**Written instruction:** Repeat the entries below exactly as they appear, with no pictures.

*** Provided records ***

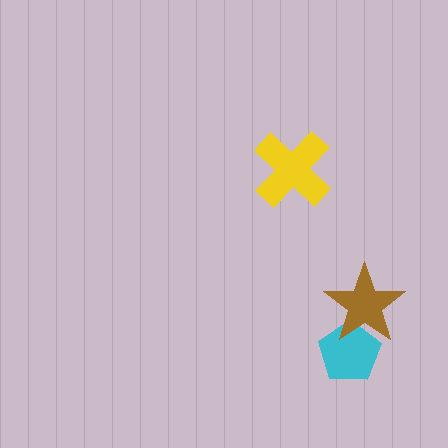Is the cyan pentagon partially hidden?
Yes, it is partially covered by another shape.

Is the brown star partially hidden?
No, no other shape covers it.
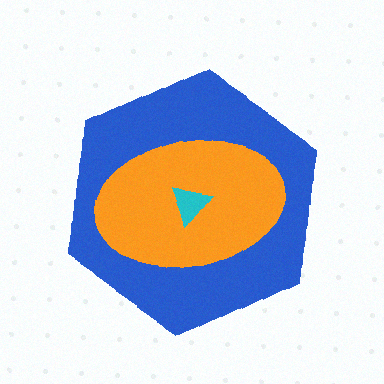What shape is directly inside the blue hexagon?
The orange ellipse.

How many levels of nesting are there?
3.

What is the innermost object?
The cyan triangle.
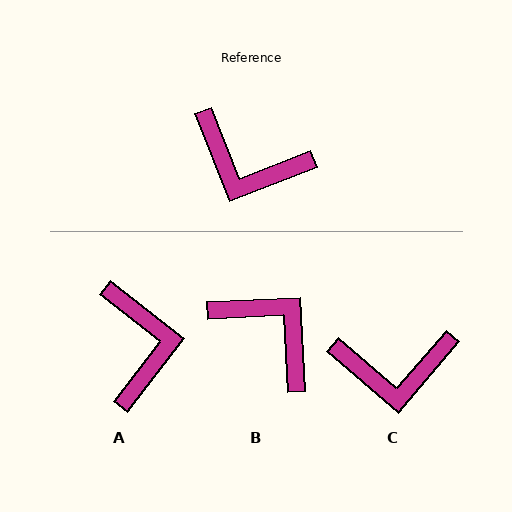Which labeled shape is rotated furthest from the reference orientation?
B, about 162 degrees away.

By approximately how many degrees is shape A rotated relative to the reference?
Approximately 121 degrees counter-clockwise.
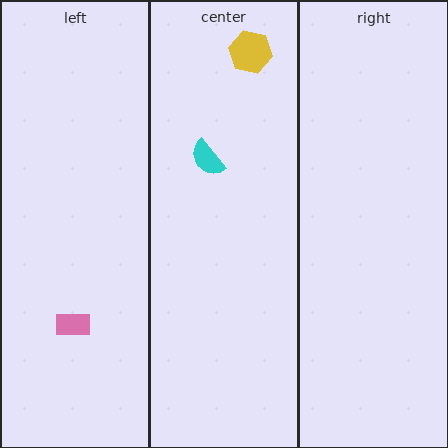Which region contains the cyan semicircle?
The center region.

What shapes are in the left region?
The pink rectangle.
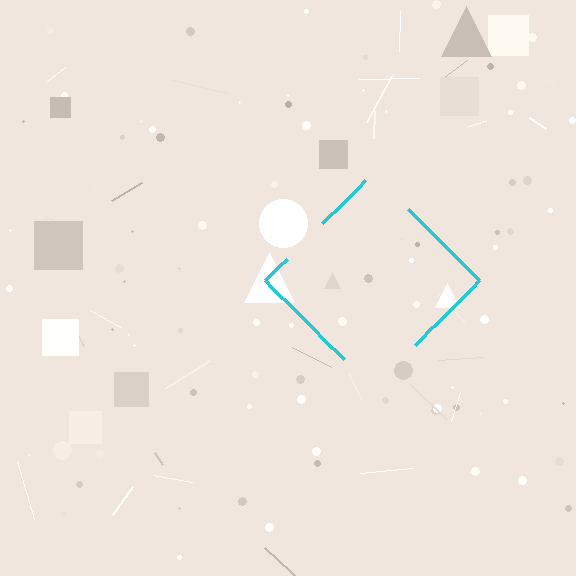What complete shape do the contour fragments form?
The contour fragments form a diamond.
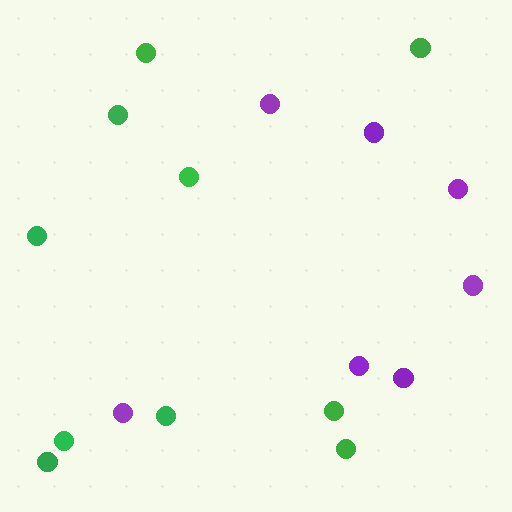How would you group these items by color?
There are 2 groups: one group of purple circles (7) and one group of green circles (10).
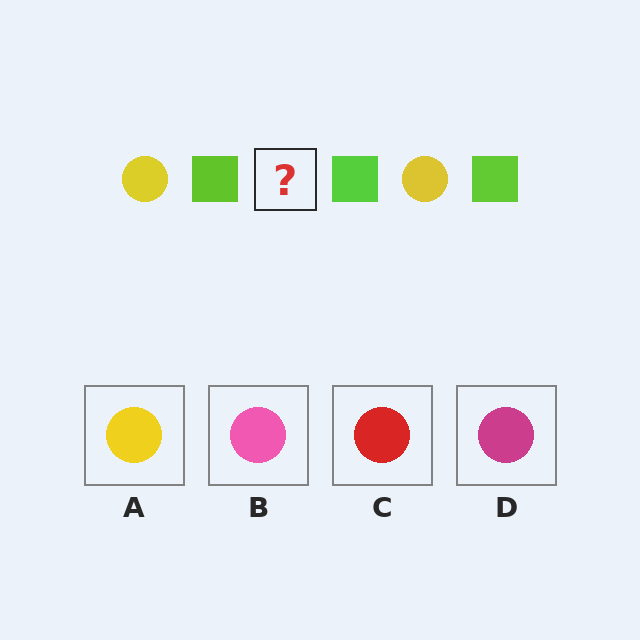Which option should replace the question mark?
Option A.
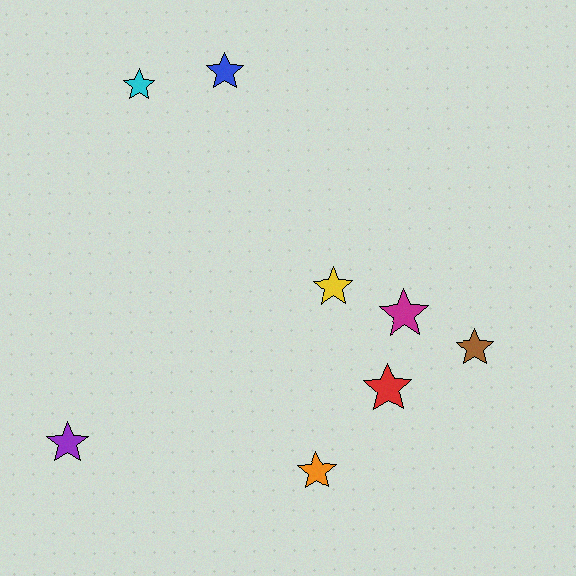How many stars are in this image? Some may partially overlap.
There are 8 stars.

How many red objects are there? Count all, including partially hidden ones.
There is 1 red object.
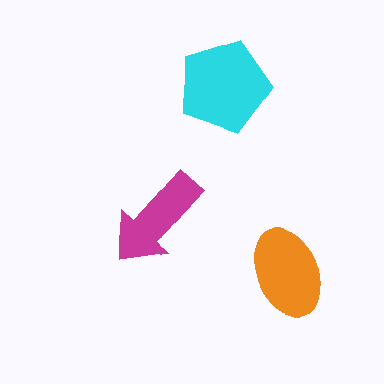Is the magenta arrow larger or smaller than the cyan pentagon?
Smaller.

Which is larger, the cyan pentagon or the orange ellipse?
The cyan pentagon.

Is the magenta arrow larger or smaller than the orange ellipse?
Smaller.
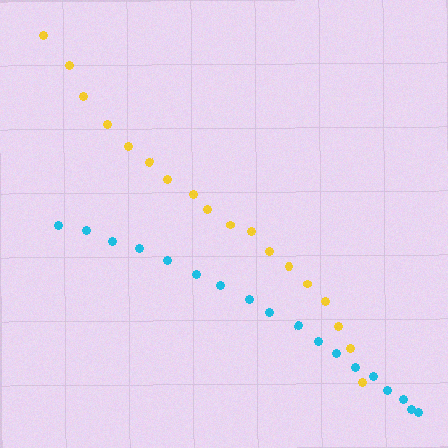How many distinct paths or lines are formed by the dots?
There are 2 distinct paths.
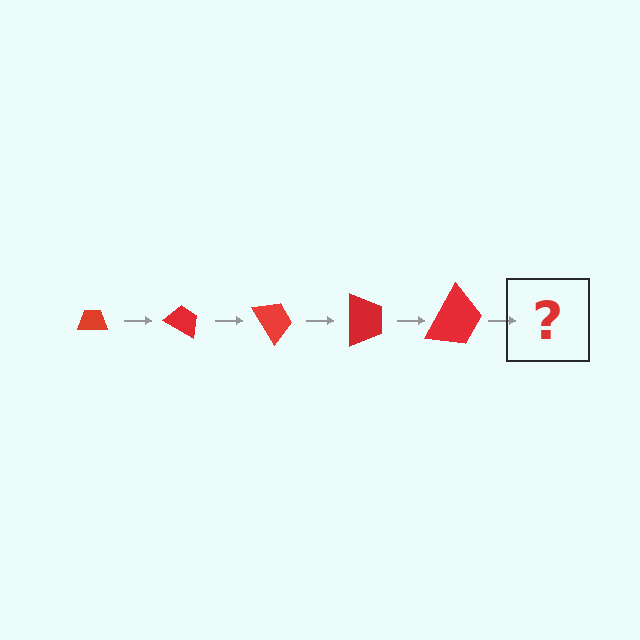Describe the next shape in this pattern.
It should be a trapezoid, larger than the previous one and rotated 150 degrees clockwise from the start.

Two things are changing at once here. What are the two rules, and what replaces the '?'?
The two rules are that the trapezoid grows larger each step and it rotates 30 degrees clockwise each step. The '?' should be a trapezoid, larger than the previous one and rotated 150 degrees clockwise from the start.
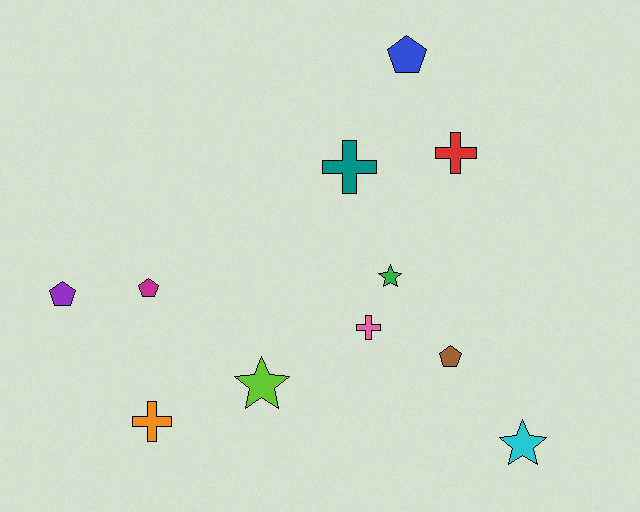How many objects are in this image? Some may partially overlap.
There are 11 objects.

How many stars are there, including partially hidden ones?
There are 3 stars.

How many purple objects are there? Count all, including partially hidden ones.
There is 1 purple object.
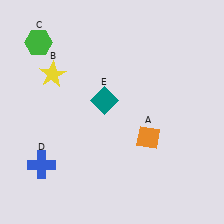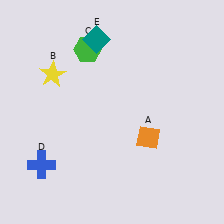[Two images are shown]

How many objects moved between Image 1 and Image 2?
2 objects moved between the two images.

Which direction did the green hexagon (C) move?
The green hexagon (C) moved right.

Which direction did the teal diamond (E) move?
The teal diamond (E) moved up.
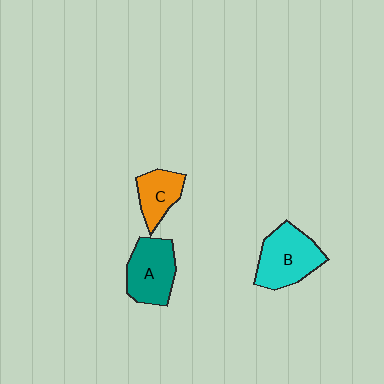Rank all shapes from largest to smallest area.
From largest to smallest: B (cyan), A (teal), C (orange).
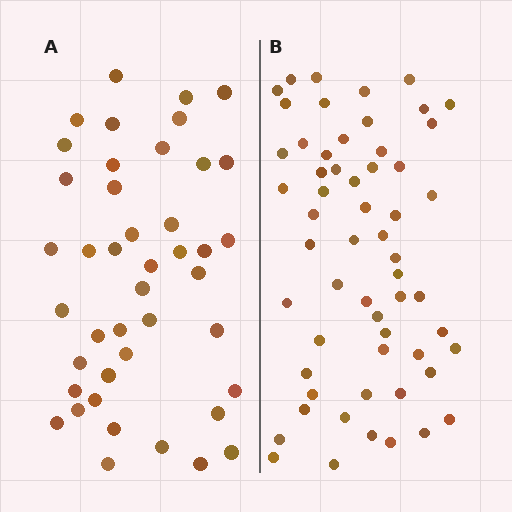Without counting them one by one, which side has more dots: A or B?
Region B (the right region) has more dots.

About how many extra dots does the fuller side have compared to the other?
Region B has approximately 15 more dots than region A.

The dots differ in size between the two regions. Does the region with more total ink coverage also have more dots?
No. Region A has more total ink coverage because its dots are larger, but region B actually contains more individual dots. Total area can be misleading — the number of items is what matters here.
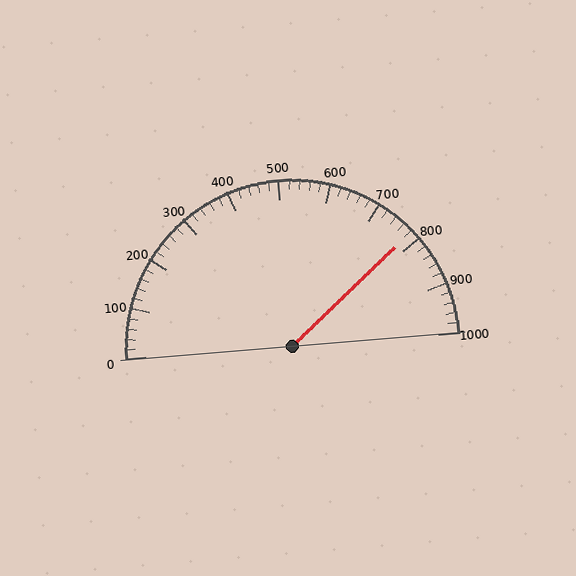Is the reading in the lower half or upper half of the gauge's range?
The reading is in the upper half of the range (0 to 1000).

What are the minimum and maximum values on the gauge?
The gauge ranges from 0 to 1000.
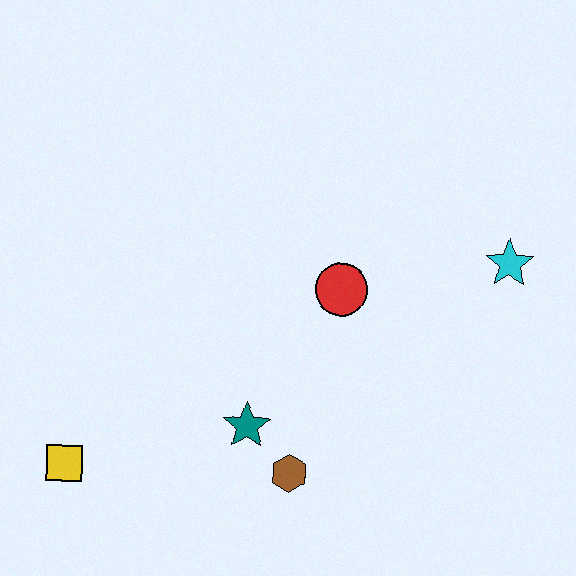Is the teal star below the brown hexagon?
No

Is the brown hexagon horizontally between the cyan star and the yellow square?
Yes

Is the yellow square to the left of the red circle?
Yes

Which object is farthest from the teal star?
The cyan star is farthest from the teal star.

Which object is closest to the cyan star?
The red circle is closest to the cyan star.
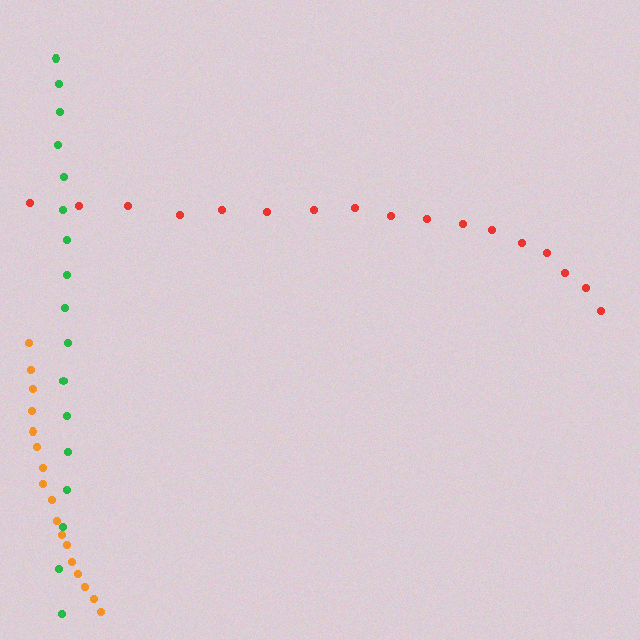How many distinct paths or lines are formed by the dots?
There are 3 distinct paths.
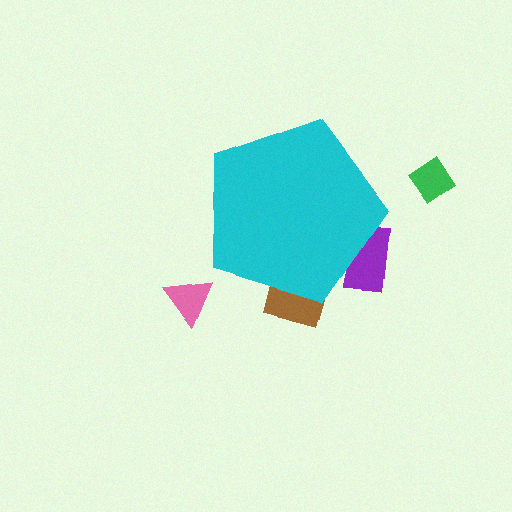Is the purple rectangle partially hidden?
Yes, the purple rectangle is partially hidden behind the cyan pentagon.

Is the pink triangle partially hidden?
No, the pink triangle is fully visible.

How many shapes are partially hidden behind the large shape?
2 shapes are partially hidden.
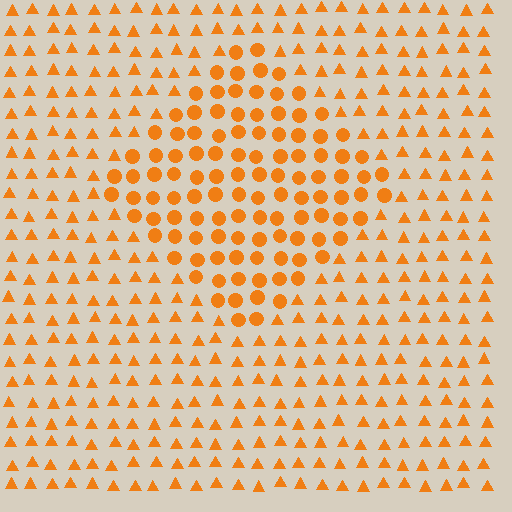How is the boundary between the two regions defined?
The boundary is defined by a change in element shape: circles inside vs. triangles outside. All elements share the same color and spacing.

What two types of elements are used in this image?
The image uses circles inside the diamond region and triangles outside it.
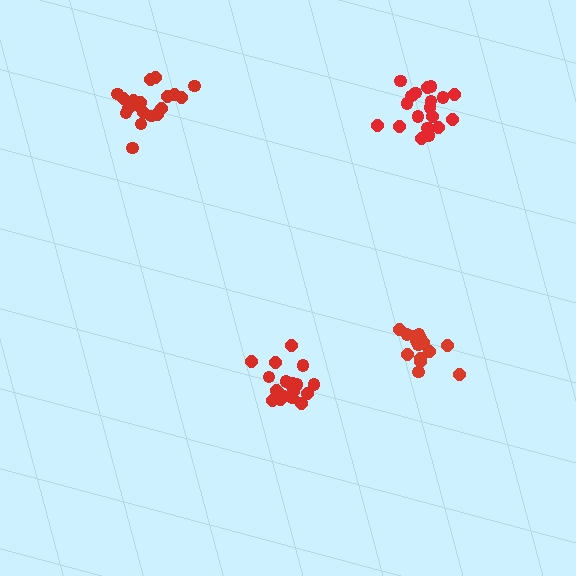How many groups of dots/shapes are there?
There are 4 groups.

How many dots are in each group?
Group 1: 20 dots, Group 2: 15 dots, Group 3: 21 dots, Group 4: 18 dots (74 total).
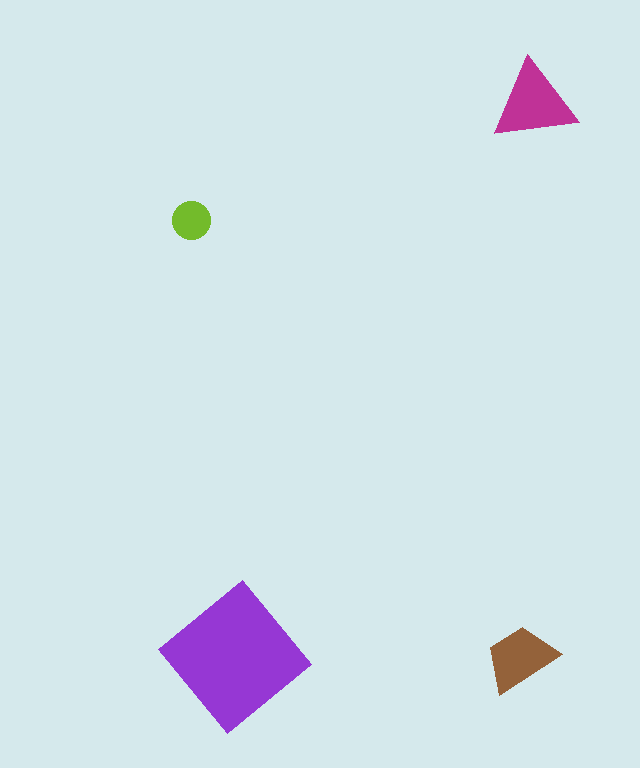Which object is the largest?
The purple diamond.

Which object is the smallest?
The lime circle.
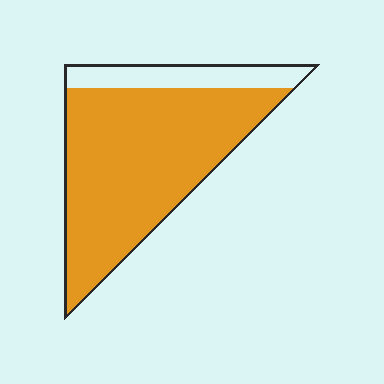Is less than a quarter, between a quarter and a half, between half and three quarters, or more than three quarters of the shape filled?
More than three quarters.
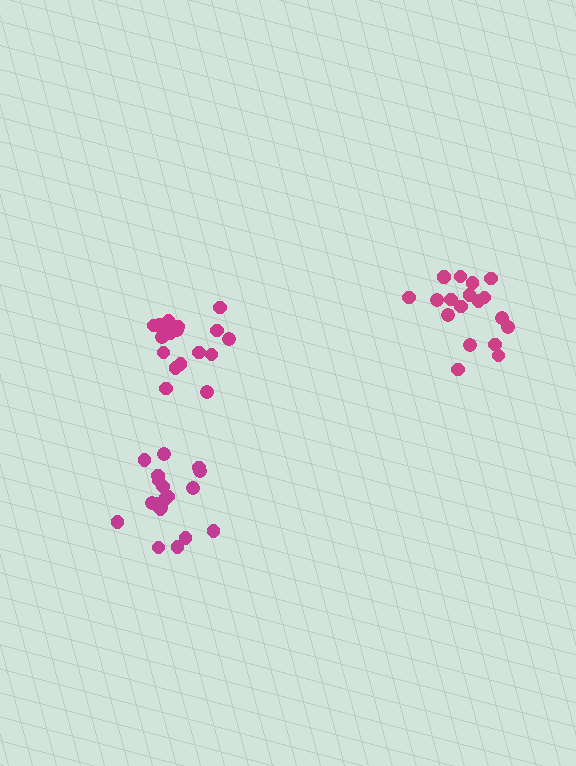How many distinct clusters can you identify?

***

**Task output:**
Is the cyan pentagon partially hidden?
Yes, it is partially covered by another shape.

Is the brown star partially hidden?
No, no other shape covers it.
What shape is directly inside the blue hexagon?
The orange ellipse.

How many levels of nesting are there?
3.

What is the innermost object?
The cyan triangle.
Which labeled shape is rotated furthest from the reference orientation?
B, about 162 degrees away.

By approximately how many degrees is shape A rotated relative to the reference?
Approximately 121 degrees counter-clockwise.
Which region contains the cyan semicircle?
The center region.

What shapes are in the left region?
The pink rectangle.
What complete shape do the contour fragments form?
The contour fragments form a diamond.
How would you group these items by color?
There are 2 groups: one group of purple circles (7) and one group of green circles (10).
Which option should replace the question mark?
Option A.
How many stars are in this image? Some may partially overlap.
There are 8 stars.

How many red objects are there? Count all, including partially hidden ones.
There is 1 red object.
Is the magenta arrow larger or smaller than the cyan pentagon?
Smaller.

Which is larger, the cyan pentagon or the orange ellipse?
The cyan pentagon.

Is the magenta arrow larger or smaller than the orange ellipse?
Smaller.
How many distinct paths or lines are formed by the dots?
There are 2 distinct paths.
Describe the next shape in this pattern.
It should be a trapezoid, larger than the previous one and rotated 150 degrees clockwise from the start.

Two things are changing at once here. What are the two rules, and what replaces the '?'?
The two rules are that the trapezoid grows larger each step and it rotates 30 degrees clockwise each step. The '?' should be a trapezoid, larger than the previous one and rotated 150 degrees clockwise from the start.
How many objects are in this image? Some may partially overlap.
There are 11 objects.

How many stars are there, including partially hidden ones?
There are 3 stars.

How many purple objects are there? Count all, including partially hidden ones.
There is 1 purple object.
[Two images are shown]

How many objects moved between Image 1 and Image 2?
2 objects moved between the two images.

Which direction did the green hexagon (C) move?
The green hexagon (C) moved right.

Which direction did the teal diamond (E) move?
The teal diamond (E) moved up.
Rank all shapes from largest to smallest area.
From largest to smallest: B (cyan), A (teal), C (orange).
Without counting them one by one, which side has more dots: A or B?
Region B (the right region) has more dots.

About how many extra dots does the fuller side have compared to the other?
Region B has approximately 15 more dots than region A.

The dots differ in size between the two regions. Does the region with more total ink coverage also have more dots?
No. Region A has more total ink coverage because its dots are larger, but region B actually contains more individual dots. Total area can be misleading — the number of items is what matters here.
Is the reading in the lower half or upper half of the gauge's range?
The reading is in the upper half of the range (0 to 1000).

What are the minimum and maximum values on the gauge?
The gauge ranges from 0 to 1000.
Is the teal star below the brown hexagon?
No

Is the brown hexagon horizontally between the cyan star and the yellow square?
Yes

Is the yellow square to the left of the red circle?
Yes

Which object is farthest from the teal star?
The cyan star is farthest from the teal star.

Which object is closest to the cyan star?
The red circle is closest to the cyan star.
How many distinct paths or lines are formed by the dots?
There are 3 distinct paths.
Is the purple rectangle partially hidden?
Yes, the purple rectangle is partially hidden behind the cyan pentagon.

Is the pink triangle partially hidden?
No, the pink triangle is fully visible.

How many shapes are partially hidden behind the large shape?
2 shapes are partially hidden.
How is the boundary between the two regions defined?
The boundary is defined by a change in element shape: circles inside vs. triangles outside. All elements share the same color and spacing.

What two types of elements are used in this image?
The image uses circles inside the diamond region and triangles outside it.
How many groups of dots/shapes are there?
There are 4 groups.

How many dots are in each group?
Group 1: 20 dots, Group 2: 15 dots, Group 3: 21 dots, Group 4: 18 dots (74 total).
Which object is the largest?
The purple diamond.

Which object is the smallest?
The lime circle.
Is less than a quarter, between a quarter and a half, between half and three quarters, or more than three quarters of the shape filled?
More than three quarters.
How many distinct clusters can you identify?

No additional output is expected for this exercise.